> **WHAT THE TASK ASKS**: Leaving out all pictures, transcribe exactly the lines between the line with "How many brown hexagons are there?" and the last line of the records below, both included.

> **RECORDS PROVIDED**:
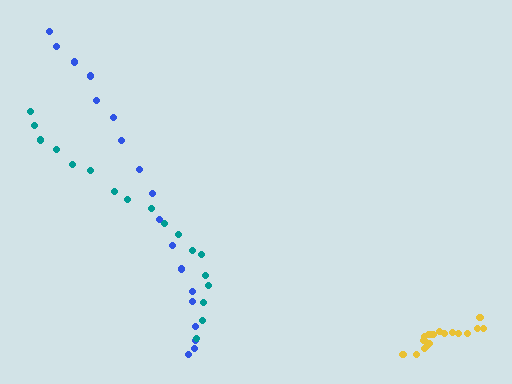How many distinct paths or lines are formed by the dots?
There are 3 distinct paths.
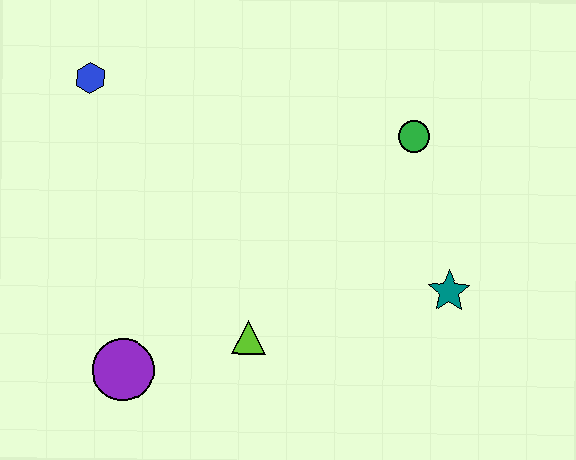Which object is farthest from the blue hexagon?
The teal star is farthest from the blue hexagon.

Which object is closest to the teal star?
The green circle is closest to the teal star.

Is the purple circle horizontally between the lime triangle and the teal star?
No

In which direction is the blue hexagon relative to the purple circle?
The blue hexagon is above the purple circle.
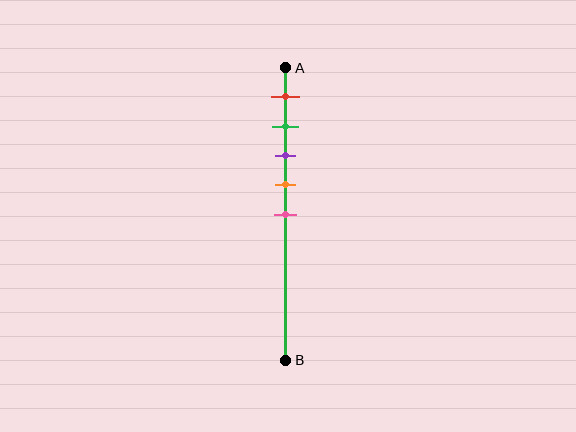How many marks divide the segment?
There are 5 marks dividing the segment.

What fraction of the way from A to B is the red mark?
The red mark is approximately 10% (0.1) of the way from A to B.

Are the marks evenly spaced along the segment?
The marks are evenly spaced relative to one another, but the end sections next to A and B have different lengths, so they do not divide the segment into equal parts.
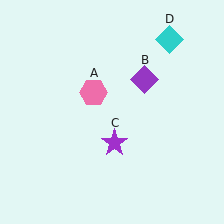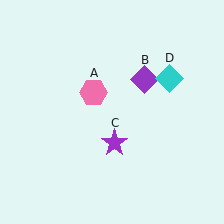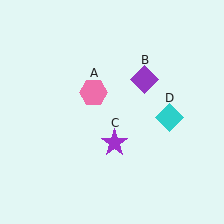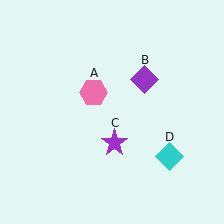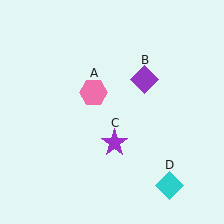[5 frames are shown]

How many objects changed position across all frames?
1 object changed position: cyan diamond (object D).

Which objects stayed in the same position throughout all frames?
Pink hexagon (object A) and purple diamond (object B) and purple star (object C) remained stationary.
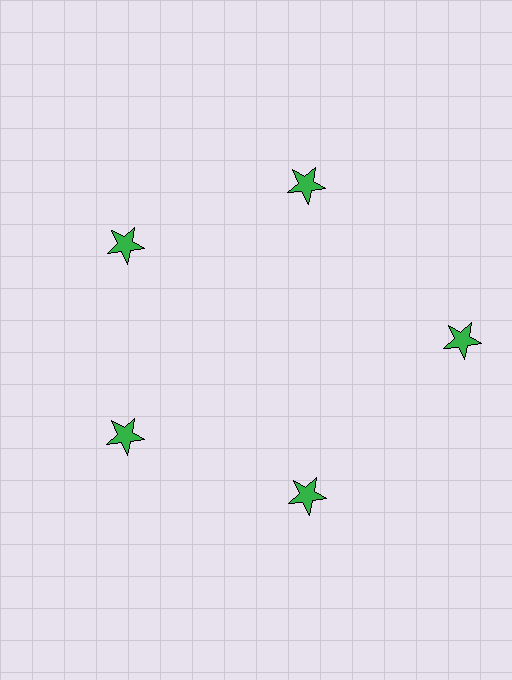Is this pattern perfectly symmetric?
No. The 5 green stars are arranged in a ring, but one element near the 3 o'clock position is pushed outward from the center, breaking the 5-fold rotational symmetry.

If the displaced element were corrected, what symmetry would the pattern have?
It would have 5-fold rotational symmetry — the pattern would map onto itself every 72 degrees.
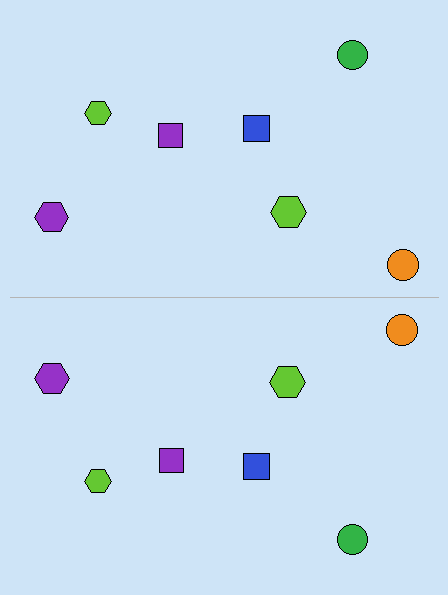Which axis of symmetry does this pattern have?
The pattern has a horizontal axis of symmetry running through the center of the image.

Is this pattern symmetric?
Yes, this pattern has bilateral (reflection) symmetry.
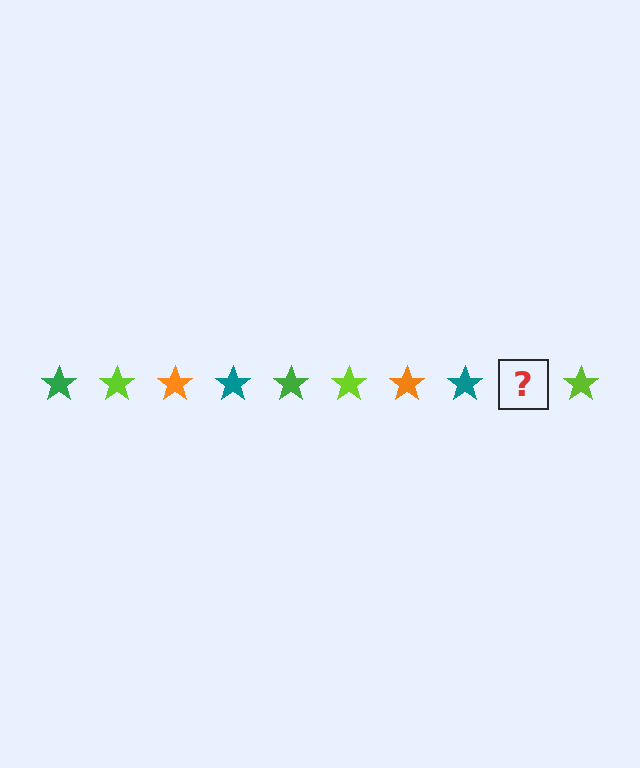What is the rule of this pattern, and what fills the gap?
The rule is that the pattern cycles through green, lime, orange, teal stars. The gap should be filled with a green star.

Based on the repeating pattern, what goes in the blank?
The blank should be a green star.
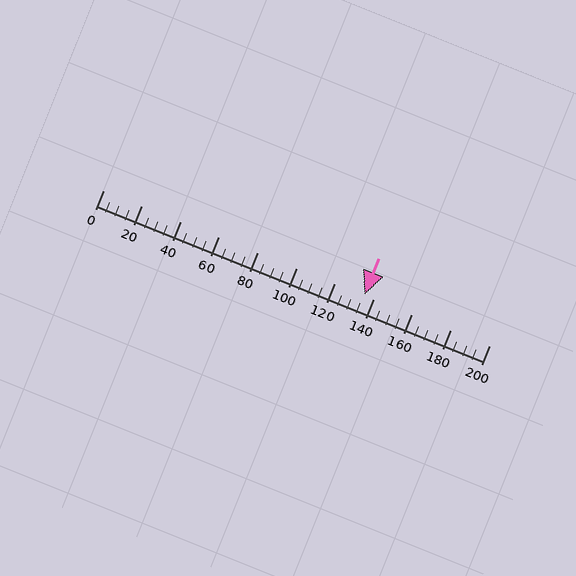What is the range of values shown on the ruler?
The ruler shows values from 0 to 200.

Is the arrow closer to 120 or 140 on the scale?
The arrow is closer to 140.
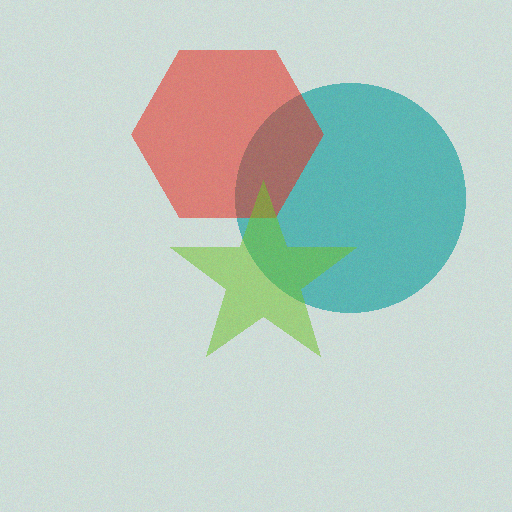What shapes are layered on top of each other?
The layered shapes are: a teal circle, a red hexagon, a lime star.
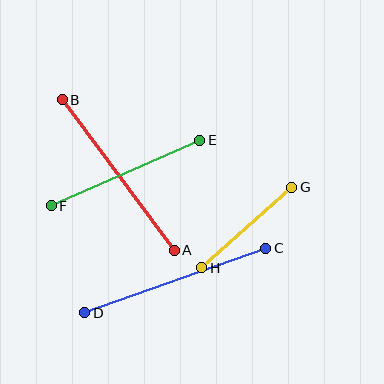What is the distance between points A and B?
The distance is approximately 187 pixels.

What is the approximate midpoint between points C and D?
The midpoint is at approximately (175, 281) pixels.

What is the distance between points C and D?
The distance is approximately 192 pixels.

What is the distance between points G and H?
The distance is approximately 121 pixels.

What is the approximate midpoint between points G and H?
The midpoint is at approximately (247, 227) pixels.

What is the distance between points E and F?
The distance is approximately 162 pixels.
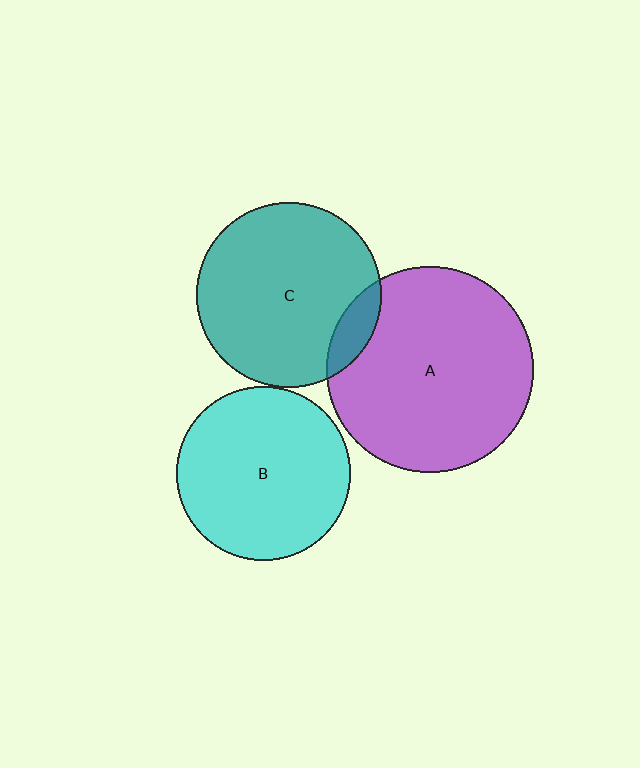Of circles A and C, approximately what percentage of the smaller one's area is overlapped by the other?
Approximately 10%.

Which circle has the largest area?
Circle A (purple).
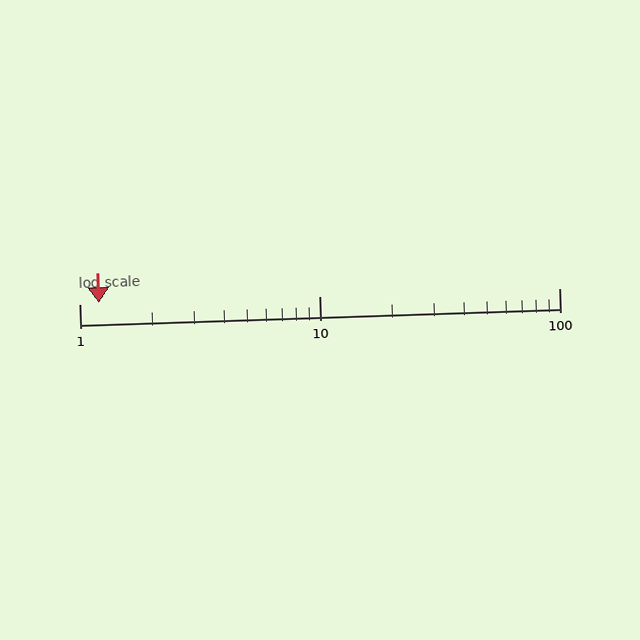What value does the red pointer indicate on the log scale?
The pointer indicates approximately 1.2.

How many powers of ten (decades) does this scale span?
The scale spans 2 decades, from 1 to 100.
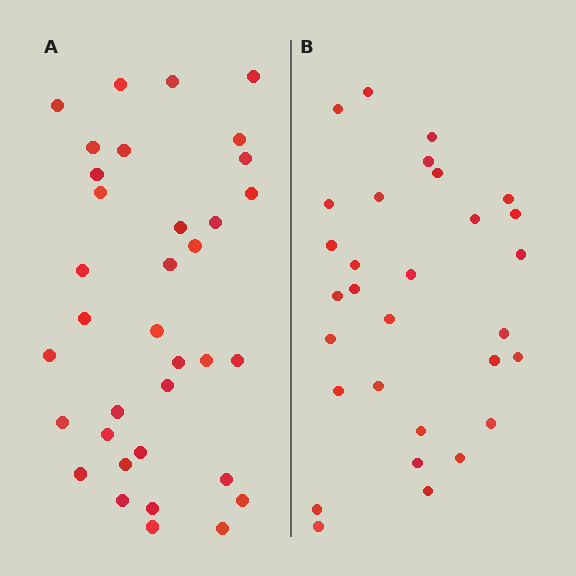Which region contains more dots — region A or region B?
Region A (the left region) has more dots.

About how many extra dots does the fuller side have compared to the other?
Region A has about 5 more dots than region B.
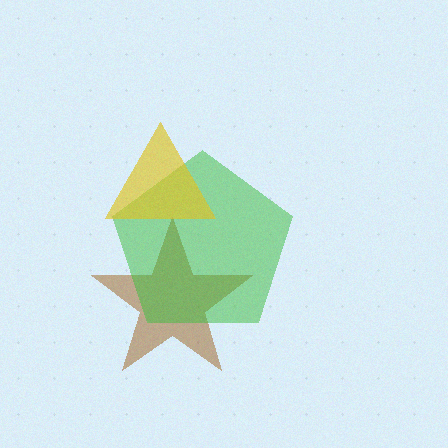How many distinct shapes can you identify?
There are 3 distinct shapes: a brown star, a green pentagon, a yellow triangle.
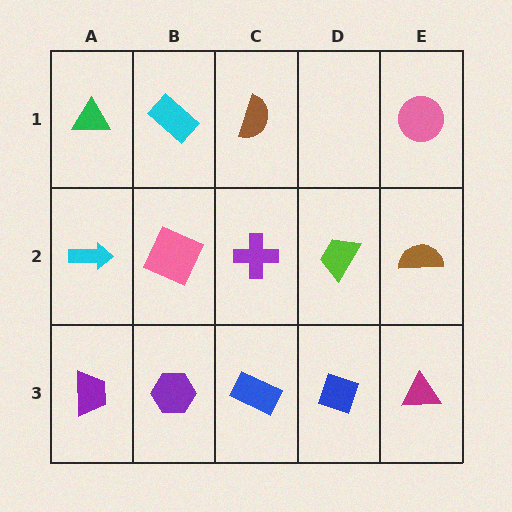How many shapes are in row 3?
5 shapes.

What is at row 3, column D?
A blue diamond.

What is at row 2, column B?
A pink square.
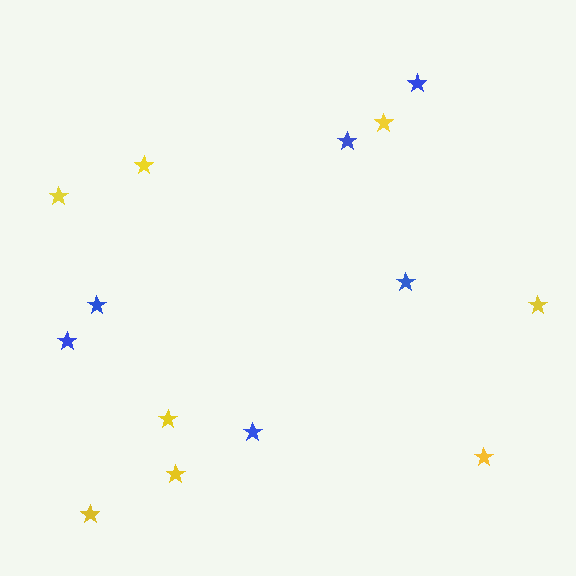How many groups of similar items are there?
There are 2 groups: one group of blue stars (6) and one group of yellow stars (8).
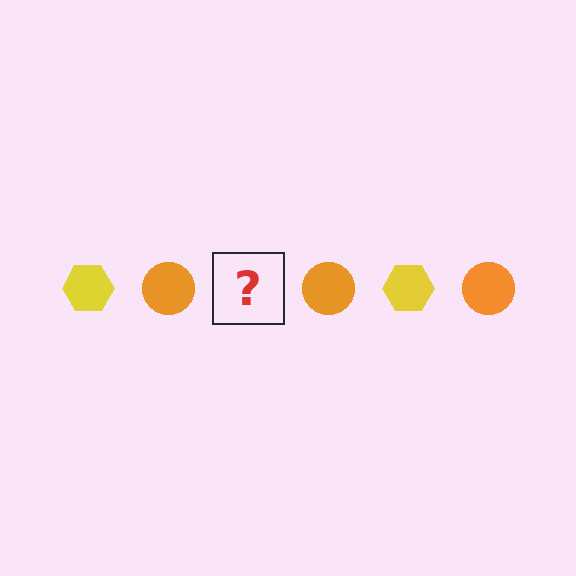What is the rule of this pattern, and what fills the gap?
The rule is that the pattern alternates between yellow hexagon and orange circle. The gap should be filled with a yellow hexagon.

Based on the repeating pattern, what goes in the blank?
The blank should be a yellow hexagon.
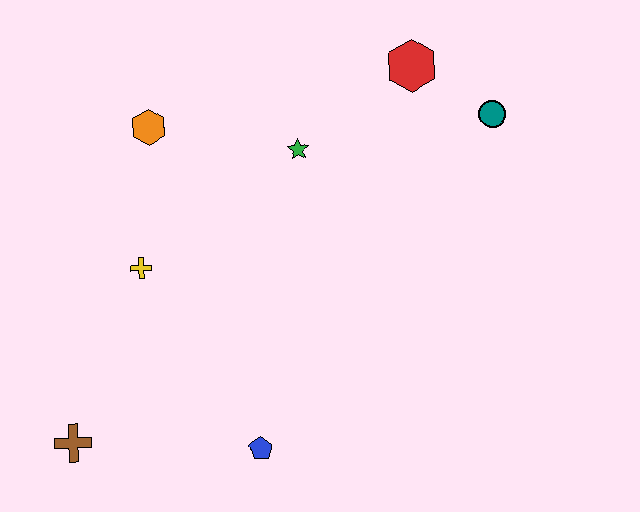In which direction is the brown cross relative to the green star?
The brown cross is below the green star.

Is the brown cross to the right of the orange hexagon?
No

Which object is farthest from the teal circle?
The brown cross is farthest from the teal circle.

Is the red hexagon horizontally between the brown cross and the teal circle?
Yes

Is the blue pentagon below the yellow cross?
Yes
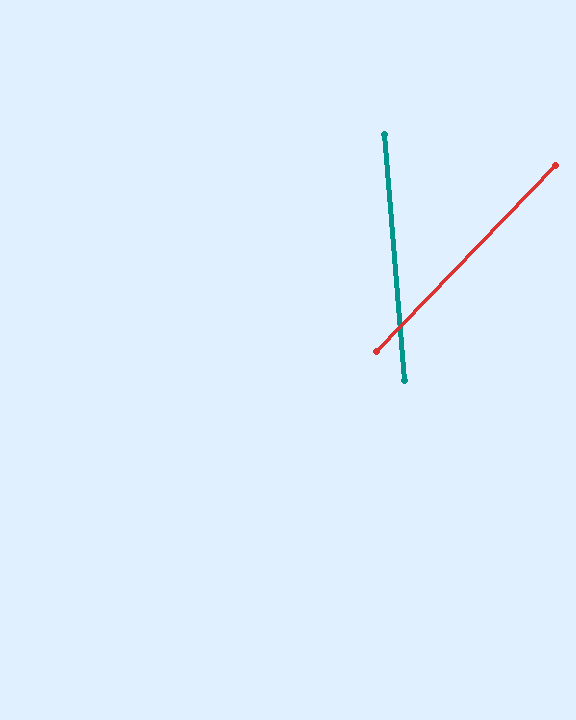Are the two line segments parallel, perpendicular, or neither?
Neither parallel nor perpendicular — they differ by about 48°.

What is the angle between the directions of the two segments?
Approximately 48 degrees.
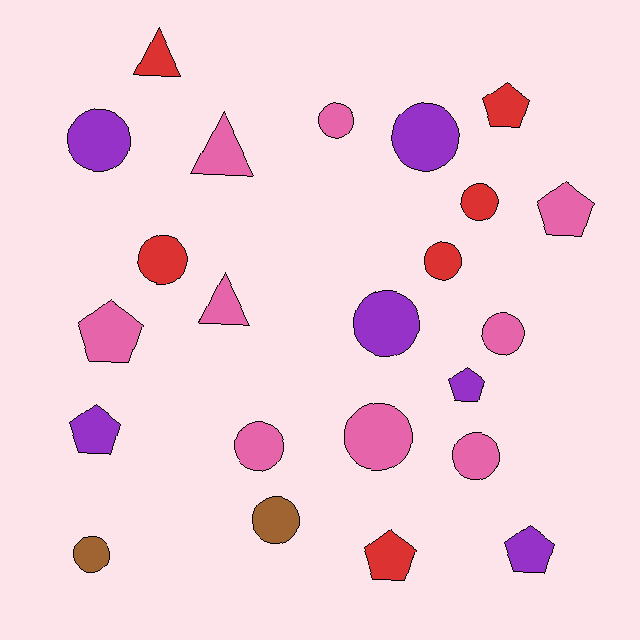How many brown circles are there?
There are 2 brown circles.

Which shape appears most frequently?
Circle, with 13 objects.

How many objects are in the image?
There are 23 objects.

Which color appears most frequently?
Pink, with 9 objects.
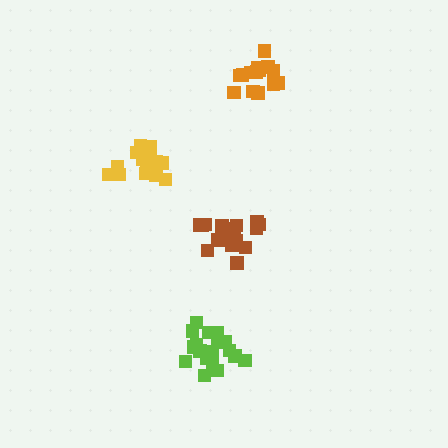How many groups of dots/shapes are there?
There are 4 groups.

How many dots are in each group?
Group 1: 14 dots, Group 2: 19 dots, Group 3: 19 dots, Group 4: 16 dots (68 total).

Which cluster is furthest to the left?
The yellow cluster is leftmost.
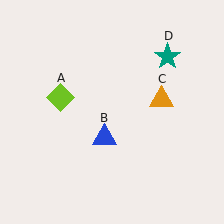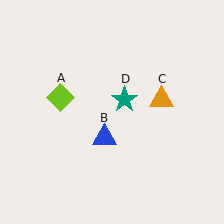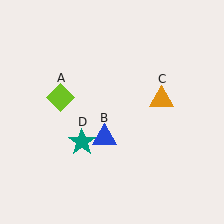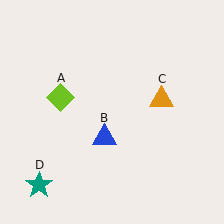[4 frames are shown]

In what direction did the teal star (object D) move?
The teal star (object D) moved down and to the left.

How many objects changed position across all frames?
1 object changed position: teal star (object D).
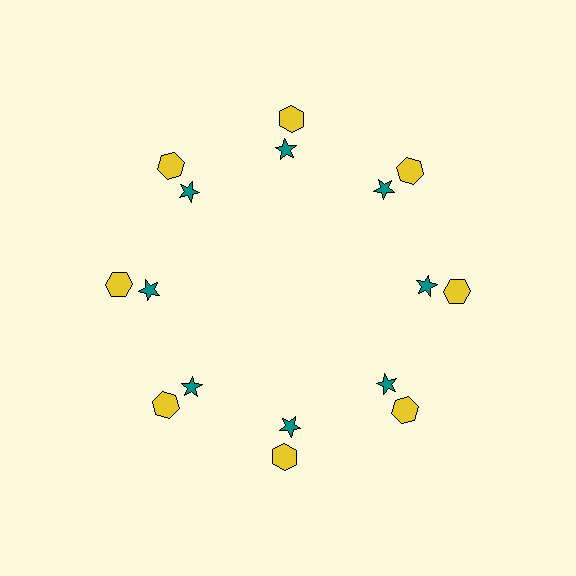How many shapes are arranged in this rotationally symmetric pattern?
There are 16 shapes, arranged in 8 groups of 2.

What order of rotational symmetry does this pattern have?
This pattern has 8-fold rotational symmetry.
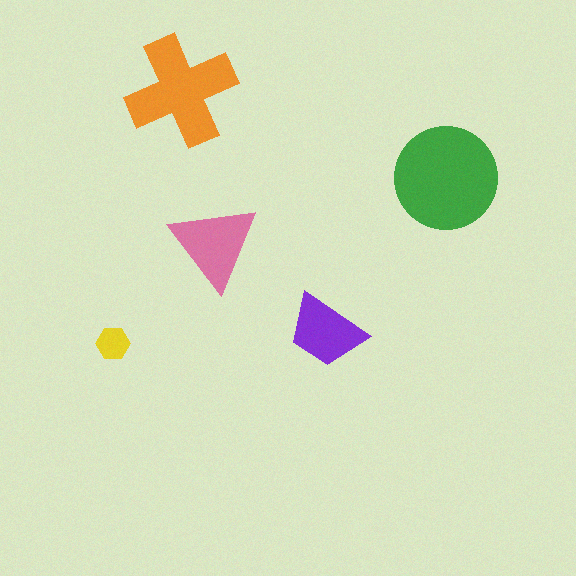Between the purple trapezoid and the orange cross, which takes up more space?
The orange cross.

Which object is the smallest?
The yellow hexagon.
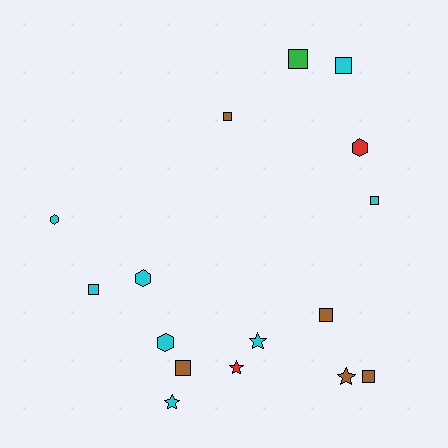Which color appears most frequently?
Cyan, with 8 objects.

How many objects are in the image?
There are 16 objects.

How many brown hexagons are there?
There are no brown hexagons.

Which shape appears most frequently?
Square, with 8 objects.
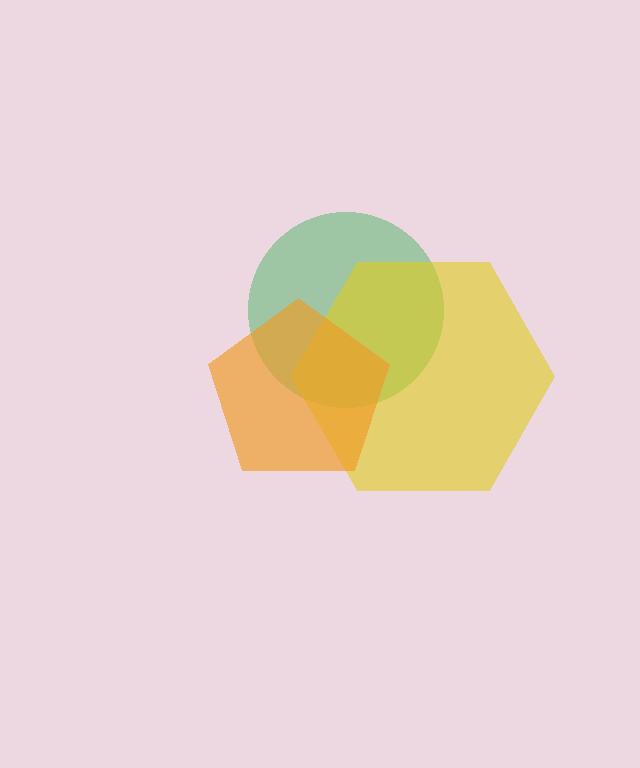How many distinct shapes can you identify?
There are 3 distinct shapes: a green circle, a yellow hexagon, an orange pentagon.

> **ANSWER FOR THIS EXERCISE**:
How many brown hexagons are there?
There are no brown hexagons.

Which shape appears most frequently?
Square, with 8 objects.
How many distinct shapes can you identify?
There are 3 distinct shapes: a green circle, a yellow hexagon, an orange pentagon.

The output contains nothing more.